**Task description:** Set down word for word each line from the start of the listing through the line that contains "[4 frames are shown]", both included.
####
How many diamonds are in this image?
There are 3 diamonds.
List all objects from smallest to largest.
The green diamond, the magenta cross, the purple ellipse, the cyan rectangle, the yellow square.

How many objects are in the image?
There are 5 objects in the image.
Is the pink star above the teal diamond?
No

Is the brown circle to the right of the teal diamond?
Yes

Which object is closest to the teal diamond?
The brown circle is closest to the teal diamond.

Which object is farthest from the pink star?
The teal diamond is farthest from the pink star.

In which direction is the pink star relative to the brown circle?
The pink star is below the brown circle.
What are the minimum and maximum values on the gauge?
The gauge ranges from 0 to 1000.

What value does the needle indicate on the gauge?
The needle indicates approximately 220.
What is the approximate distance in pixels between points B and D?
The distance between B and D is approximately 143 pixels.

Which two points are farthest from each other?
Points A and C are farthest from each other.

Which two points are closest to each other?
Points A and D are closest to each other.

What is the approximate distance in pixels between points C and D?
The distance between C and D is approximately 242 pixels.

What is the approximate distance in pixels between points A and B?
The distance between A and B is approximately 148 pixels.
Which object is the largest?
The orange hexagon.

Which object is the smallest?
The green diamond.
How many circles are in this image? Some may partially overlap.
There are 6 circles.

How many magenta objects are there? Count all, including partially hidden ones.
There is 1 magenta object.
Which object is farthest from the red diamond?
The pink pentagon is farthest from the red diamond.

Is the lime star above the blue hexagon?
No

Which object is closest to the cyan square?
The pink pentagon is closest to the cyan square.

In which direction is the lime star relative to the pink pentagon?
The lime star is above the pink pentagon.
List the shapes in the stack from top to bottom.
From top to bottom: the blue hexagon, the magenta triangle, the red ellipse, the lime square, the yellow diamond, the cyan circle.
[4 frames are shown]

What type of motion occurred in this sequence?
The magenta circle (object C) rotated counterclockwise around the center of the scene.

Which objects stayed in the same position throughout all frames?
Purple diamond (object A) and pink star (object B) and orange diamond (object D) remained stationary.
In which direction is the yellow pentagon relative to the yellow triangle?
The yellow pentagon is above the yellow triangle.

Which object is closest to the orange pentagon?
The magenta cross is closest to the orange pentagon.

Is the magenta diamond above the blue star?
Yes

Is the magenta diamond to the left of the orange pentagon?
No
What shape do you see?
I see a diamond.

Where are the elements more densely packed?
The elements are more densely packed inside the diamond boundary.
####
**Answer to the task:**
How many diamonds are in this image?
There are 3 diamonds.
List all objects from smallest to largest.
The green diamond, the magenta cross, the purple ellipse, the cyan rectangle, the yellow square.

How many objects are in the image?
There are 5 objects in the image.
Is the pink star above the teal diamond?
No

Is the brown circle to the right of the teal diamond?
Yes

Which object is closest to the teal diamond?
The brown circle is closest to the teal diamond.

Which object is farthest from the pink star?
The teal diamond is farthest from the pink star.

In which direction is the pink star relative to the brown circle?
The pink star is below the brown circle.
What are the minimum and maximum values on the gauge?
The gauge ranges from 0 to 1000.

What value does the needle indicate on the gauge?
The needle indicates approximately 220.
What is the approximate distance in pixels between points B and D?
The distance between B and D is approximately 143 pixels.

Which two points are farthest from each other?
Points A and C are farthest from each other.

Which two points are closest to each other?
Points A and D are closest to each other.

What is the approximate distance in pixels between points C and D?
The distance between C and D is approximately 242 pixels.

What is the approximate distance in pixels between points A and B?
The distance between A and B is approximately 148 pixels.
Which object is the largest?
The orange hexagon.

Which object is the smallest?
The green diamond.
How many circles are in this image? Some may partially overlap.
There are 6 circles.

How many magenta objects are there? Count all, including partially hidden ones.
There is 1 magenta object.
Which object is farthest from the red diamond?
The pink pentagon is farthest from the red diamond.

Is the lime star above the blue hexagon?
No

Which object is closest to the cyan square?
The pink pentagon is closest to the cyan square.

In which direction is the lime star relative to the pink pentagon?
The lime star is above the pink pentagon.
List the shapes in the stack from top to bottom.
From top to bottom: the blue hexagon, the magenta triangle, the red ellipse, the lime square, the yellow diamond, the cyan circle.
[4 frames are shown]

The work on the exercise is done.